[DATA PROVIDED]:
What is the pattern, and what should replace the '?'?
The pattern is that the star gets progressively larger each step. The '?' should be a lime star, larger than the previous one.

...

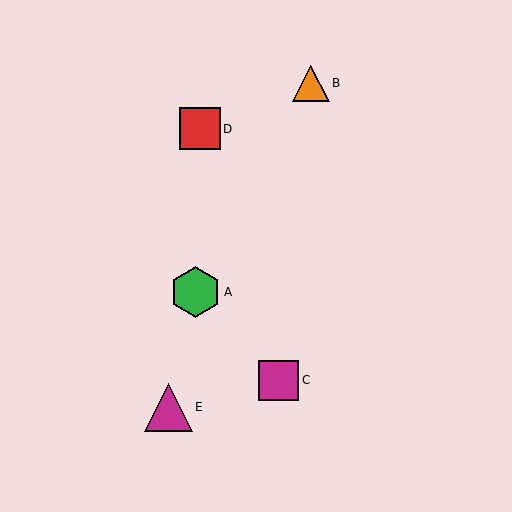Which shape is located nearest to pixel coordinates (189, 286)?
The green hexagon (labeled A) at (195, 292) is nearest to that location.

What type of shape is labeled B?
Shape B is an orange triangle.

* * *

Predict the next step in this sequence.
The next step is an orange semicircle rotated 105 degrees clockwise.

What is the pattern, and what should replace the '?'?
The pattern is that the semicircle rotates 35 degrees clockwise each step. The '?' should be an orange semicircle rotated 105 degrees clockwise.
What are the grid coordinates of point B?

[INSTRUCTION]: Transcribe precisely the lines between the one that contains "Predict the next step in this sequence." and the one that contains "What are the grid coordinates of point B?", counting those two lines as part of the range.

[THE OUTPUT]:
Predict the next step in this sequence.
The next step is an orange semicircle rotated 105 degrees clockwise.

What is the pattern, and what should replace the '?'?
The pattern is that the semicircle rotates 35 degrees clockwise each step. The '?' should be an orange semicircle rotated 105 degrees clockwise.
What are the grid coordinates of point B?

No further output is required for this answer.